**What this task involves:** Make an exact copy of all the entries, with the pictures left out.

Visual geometry question entries:
****************************************

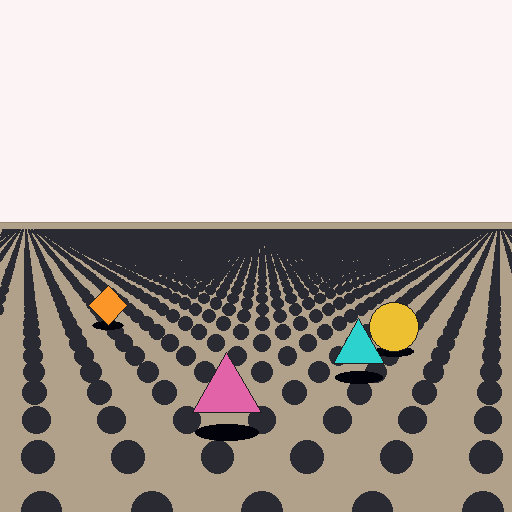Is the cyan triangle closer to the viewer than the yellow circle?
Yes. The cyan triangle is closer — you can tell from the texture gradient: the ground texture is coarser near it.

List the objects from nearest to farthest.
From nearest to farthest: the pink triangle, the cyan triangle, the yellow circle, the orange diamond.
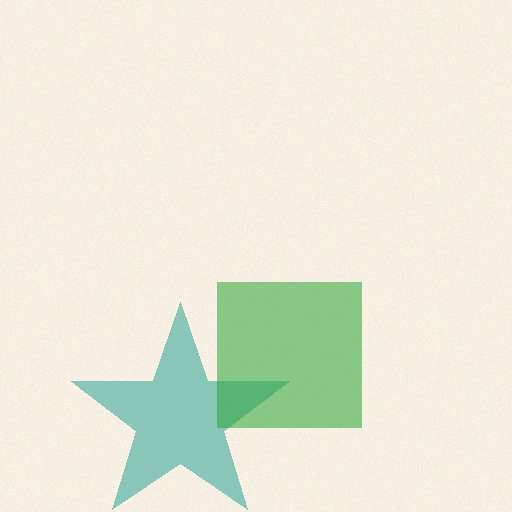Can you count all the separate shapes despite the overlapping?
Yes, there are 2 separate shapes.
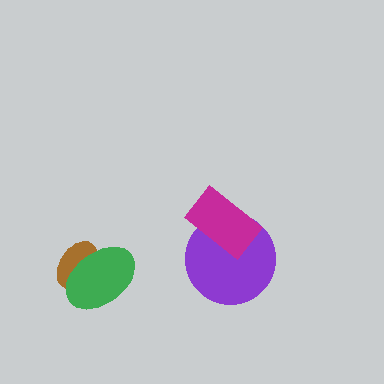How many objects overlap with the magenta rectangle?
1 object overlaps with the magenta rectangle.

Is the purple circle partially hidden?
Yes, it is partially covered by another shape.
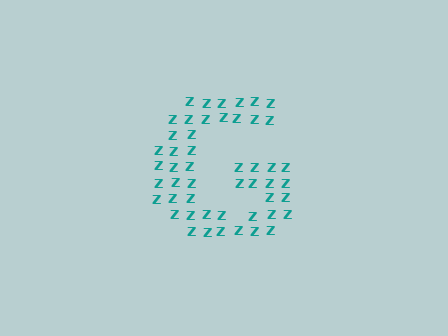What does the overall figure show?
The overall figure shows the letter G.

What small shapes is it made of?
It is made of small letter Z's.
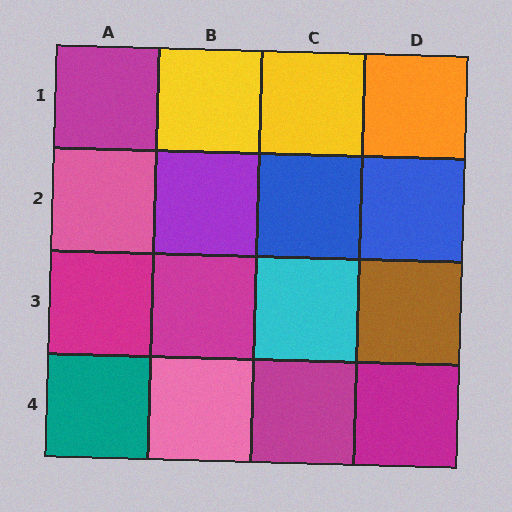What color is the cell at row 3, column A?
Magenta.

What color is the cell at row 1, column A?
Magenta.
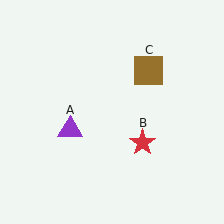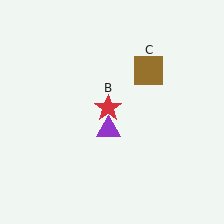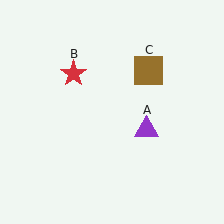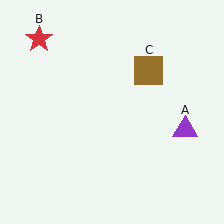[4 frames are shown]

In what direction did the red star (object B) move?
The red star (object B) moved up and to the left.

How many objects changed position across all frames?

****************************************

**Solution for this problem:**
Is the cyan triangle closer to the viewer than the yellow circle?
Yes. The cyan triangle is closer — you can tell from the texture gradient: the ground texture is coarser near it.

List the objects from nearest to farthest.
From nearest to farthest: the pink triangle, the cyan triangle, the yellow circle, the orange diamond.
Can you count all the separate shapes despite the overlapping?
Yes, there are 2 separate shapes.
How many objects overlap with the magenta rectangle?
1 object overlaps with the magenta rectangle.

Is the purple circle partially hidden?
Yes, it is partially covered by another shape.
What does the overall figure show?
The overall figure shows the letter G.

What small shapes is it made of?
It is made of small letter Z's.
What color is the cell at row 3, column A?
Magenta.

What color is the cell at row 1, column A?
Magenta.
[4 frames are shown]

In what direction did the red star (object B) move?
The red star (object B) moved up and to the left.

How many objects changed position across all frames?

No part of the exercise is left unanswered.